**THE REQUEST**
From the listing below, restate word for word the lines from the line containing "How many objects are in this" down through the line containing "[4 frames are shown]". Exclude pictures.

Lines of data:

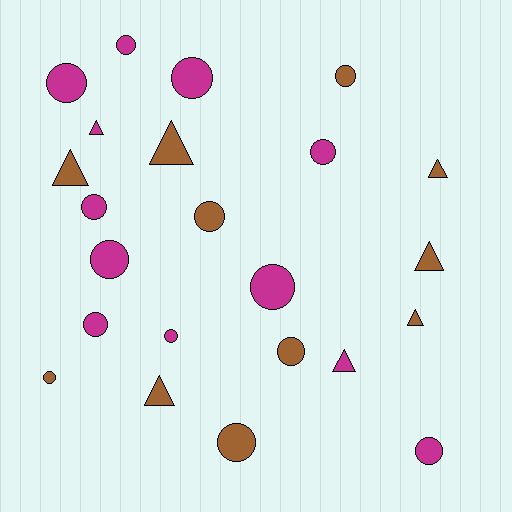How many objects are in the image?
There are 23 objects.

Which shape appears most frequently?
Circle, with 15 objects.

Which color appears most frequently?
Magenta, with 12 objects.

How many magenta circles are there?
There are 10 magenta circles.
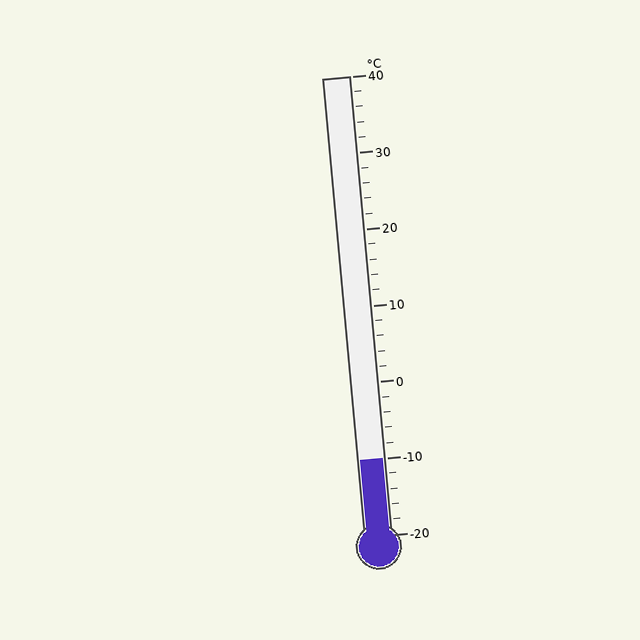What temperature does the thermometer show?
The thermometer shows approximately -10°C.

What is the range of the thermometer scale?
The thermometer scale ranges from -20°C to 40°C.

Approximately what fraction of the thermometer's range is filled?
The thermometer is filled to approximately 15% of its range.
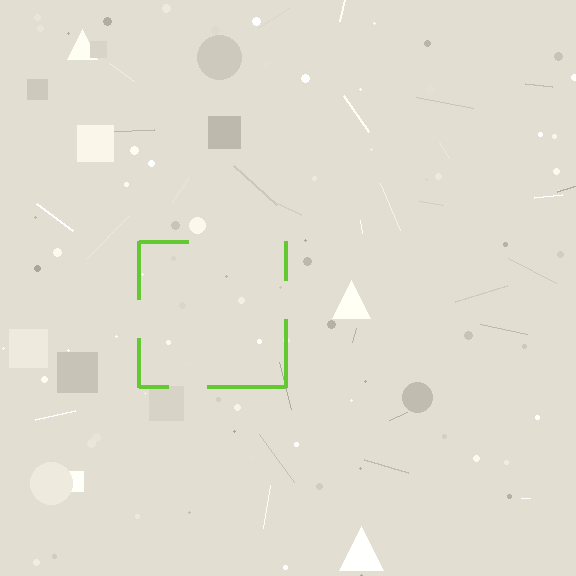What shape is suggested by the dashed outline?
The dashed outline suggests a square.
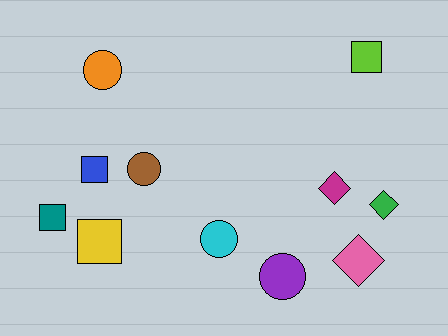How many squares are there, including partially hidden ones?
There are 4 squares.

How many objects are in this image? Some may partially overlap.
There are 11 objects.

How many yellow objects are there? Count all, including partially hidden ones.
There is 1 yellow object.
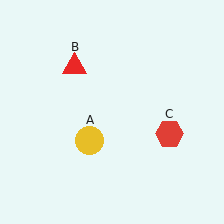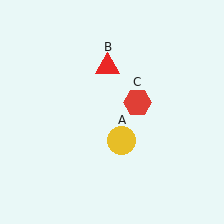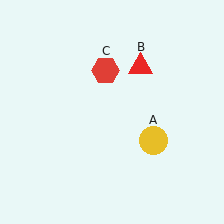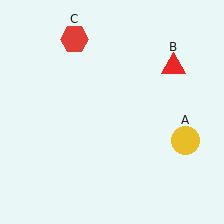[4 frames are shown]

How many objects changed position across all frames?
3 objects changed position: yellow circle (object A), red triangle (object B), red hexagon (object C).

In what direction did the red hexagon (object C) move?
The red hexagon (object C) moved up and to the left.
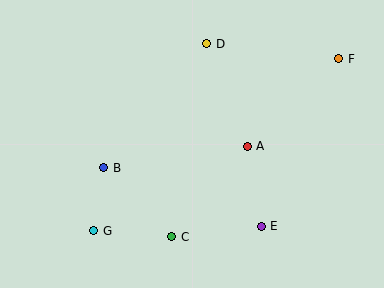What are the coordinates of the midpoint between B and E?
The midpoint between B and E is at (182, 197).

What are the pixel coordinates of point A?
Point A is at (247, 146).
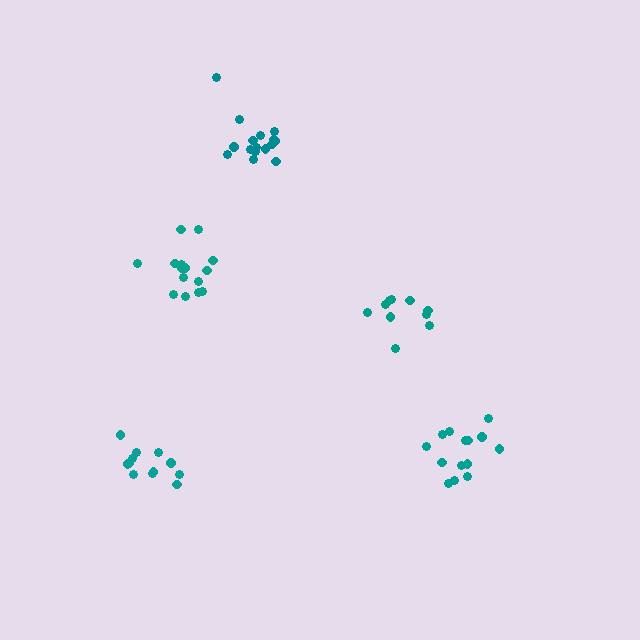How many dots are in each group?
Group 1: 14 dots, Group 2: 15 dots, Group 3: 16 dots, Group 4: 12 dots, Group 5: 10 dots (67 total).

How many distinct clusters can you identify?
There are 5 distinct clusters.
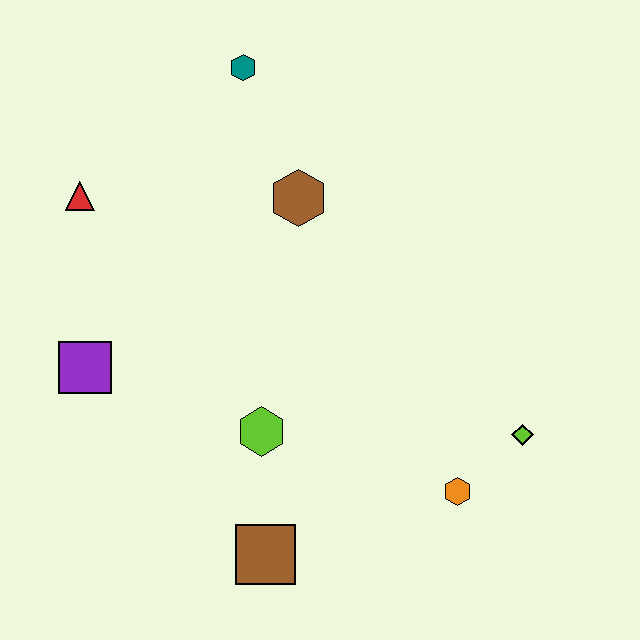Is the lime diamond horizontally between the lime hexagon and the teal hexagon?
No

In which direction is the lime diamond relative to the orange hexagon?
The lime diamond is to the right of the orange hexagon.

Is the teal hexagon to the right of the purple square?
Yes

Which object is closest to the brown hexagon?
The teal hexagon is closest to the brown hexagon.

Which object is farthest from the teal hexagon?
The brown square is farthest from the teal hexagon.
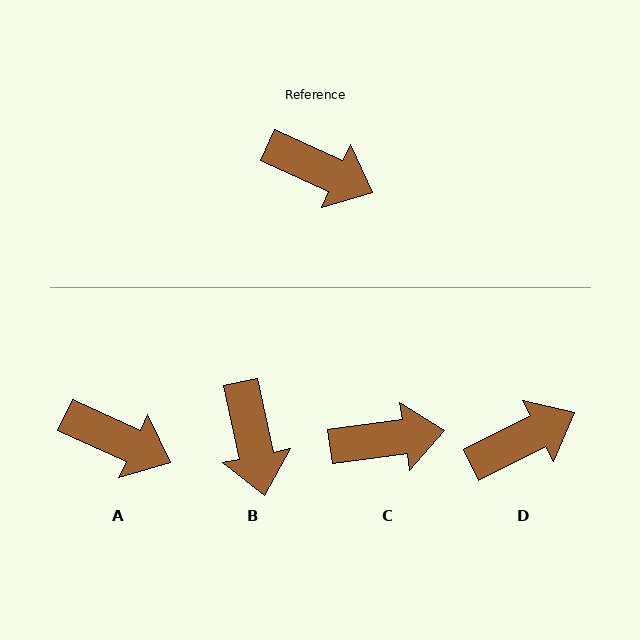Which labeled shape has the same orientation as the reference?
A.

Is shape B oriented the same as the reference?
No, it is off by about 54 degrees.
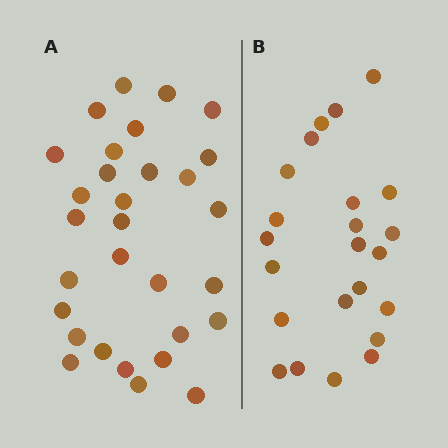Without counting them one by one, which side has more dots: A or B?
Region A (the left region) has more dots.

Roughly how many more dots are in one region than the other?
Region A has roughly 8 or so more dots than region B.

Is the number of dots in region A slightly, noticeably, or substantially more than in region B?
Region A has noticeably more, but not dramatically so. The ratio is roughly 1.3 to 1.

==

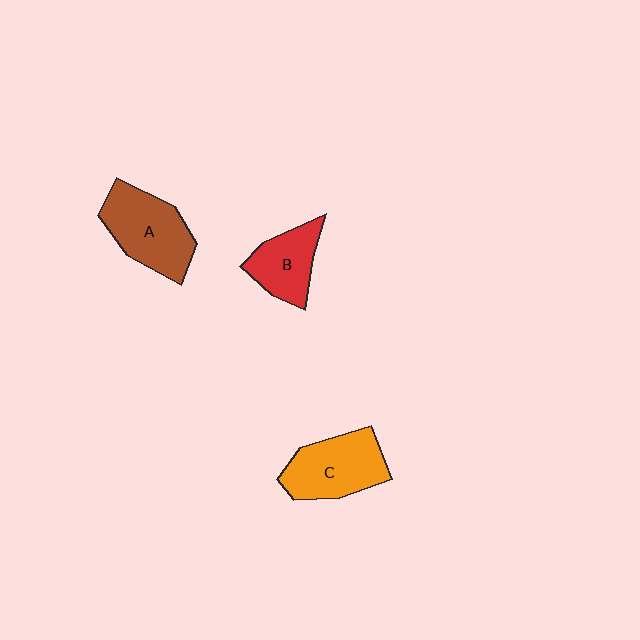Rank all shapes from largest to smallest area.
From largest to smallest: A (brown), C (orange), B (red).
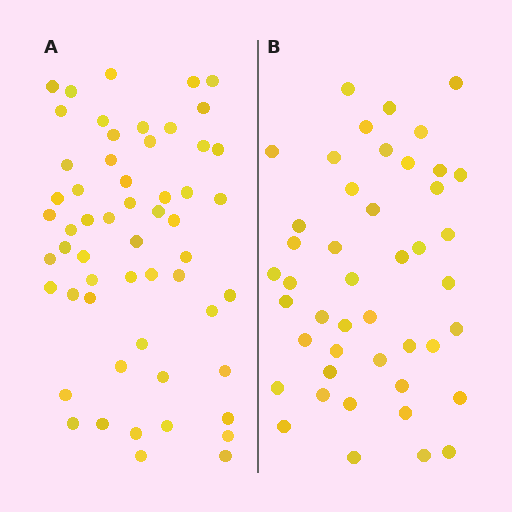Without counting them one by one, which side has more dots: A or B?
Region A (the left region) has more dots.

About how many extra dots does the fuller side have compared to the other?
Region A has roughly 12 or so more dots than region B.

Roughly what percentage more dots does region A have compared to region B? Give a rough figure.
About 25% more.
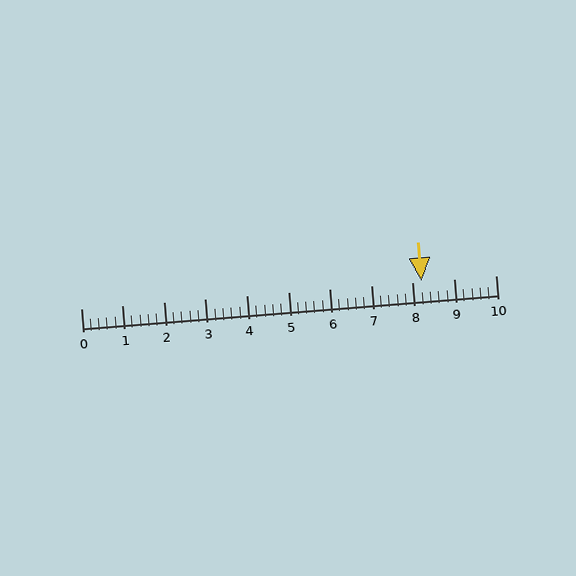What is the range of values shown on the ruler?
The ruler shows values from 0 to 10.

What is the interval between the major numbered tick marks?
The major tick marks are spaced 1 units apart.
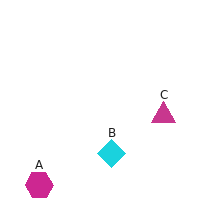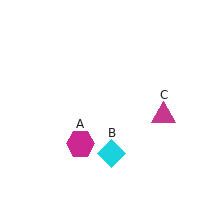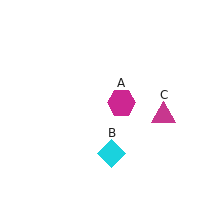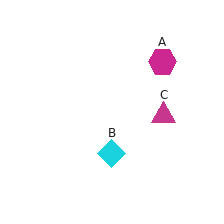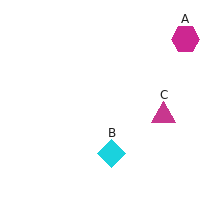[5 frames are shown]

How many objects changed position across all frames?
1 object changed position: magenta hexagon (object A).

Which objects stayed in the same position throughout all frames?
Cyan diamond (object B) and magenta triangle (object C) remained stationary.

**TASK ANSWER**
How many objects are in this image? Some may partially overlap.
There are 11 objects.

How many yellow objects are there? Count all, including partially hidden ones.
There is 1 yellow object.
[4 frames are shown]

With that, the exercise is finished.